YOUR INSTRUCTIONS:
Quote all of the data that follows exactly as written, skipping the images.

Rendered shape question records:
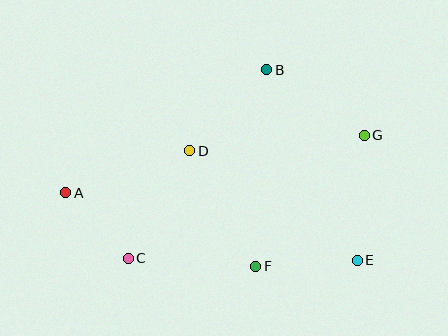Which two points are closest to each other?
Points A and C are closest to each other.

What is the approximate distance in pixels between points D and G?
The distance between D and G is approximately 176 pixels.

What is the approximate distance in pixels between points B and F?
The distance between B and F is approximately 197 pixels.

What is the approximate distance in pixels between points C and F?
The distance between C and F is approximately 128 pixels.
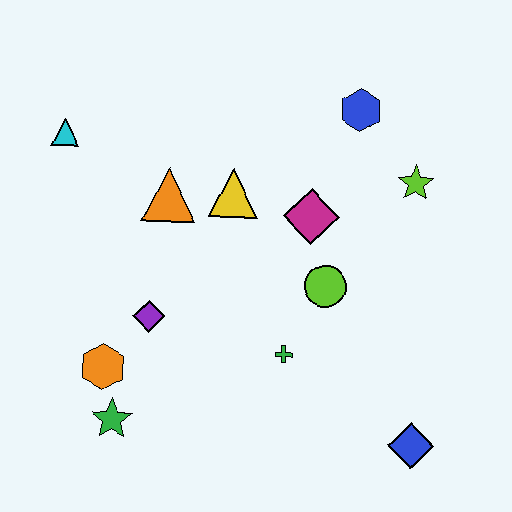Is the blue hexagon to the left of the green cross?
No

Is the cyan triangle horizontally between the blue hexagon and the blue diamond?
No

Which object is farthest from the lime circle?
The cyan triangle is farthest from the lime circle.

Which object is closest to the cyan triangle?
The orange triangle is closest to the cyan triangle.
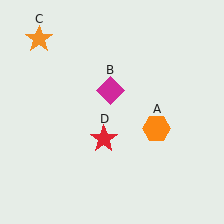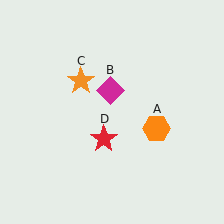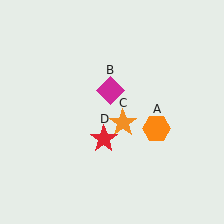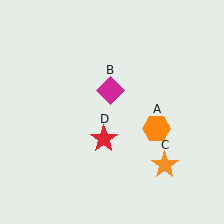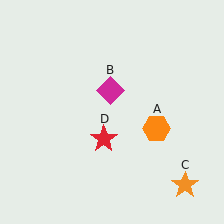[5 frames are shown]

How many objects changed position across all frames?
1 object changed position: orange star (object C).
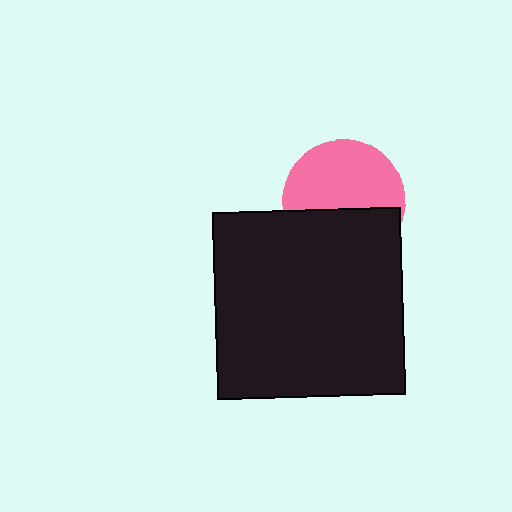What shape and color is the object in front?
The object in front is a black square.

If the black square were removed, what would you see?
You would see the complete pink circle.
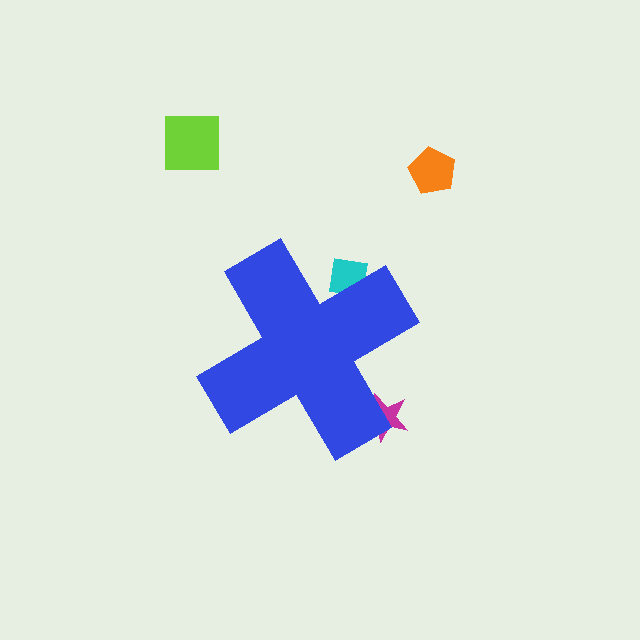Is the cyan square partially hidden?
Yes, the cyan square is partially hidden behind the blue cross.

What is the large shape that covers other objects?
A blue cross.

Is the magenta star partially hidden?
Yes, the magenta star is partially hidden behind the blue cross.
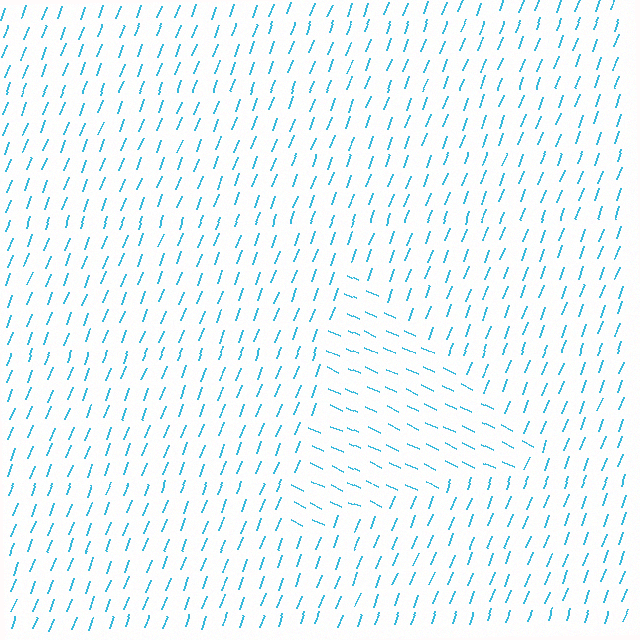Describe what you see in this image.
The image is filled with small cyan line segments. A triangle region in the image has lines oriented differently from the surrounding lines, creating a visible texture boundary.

TASK RESPONSE:
Which two points are closest to each other?
Points A and C are closest to each other.

What is the approximate distance in pixels between points D and G?
The distance between D and G is approximately 176 pixels.

What is the approximate distance in pixels between points B and F?
The distance between B and F is approximately 197 pixels.

What is the approximate distance in pixels between points C and F?
The distance between C and F is approximately 128 pixels.
Is the blue hexagon to the left of the green cross?
No

Is the cyan triangle horizontally between the blue hexagon and the blue diamond?
No

Which object is farthest from the lime circle?
The cyan triangle is farthest from the lime circle.

Which object is closest to the cyan triangle?
The orange triangle is closest to the cyan triangle.
[5 frames are shown]

How many objects changed position across all frames?
1 object changed position: orange star (object C).
What shape and color is the object in front?
The object in front is a black square.

If the black square were removed, what would you see?
You would see the complete pink circle.
Is the cyan square partially hidden?
Yes, the cyan square is partially hidden behind the blue cross.

What is the large shape that covers other objects?
A blue cross.

Is the magenta star partially hidden?
Yes, the magenta star is partially hidden behind the blue cross.
Describe what you see in this image.
The image is filled with small cyan line segments. A triangle region in the image has lines oriented differently from the surrounding lines, creating a visible texture boundary.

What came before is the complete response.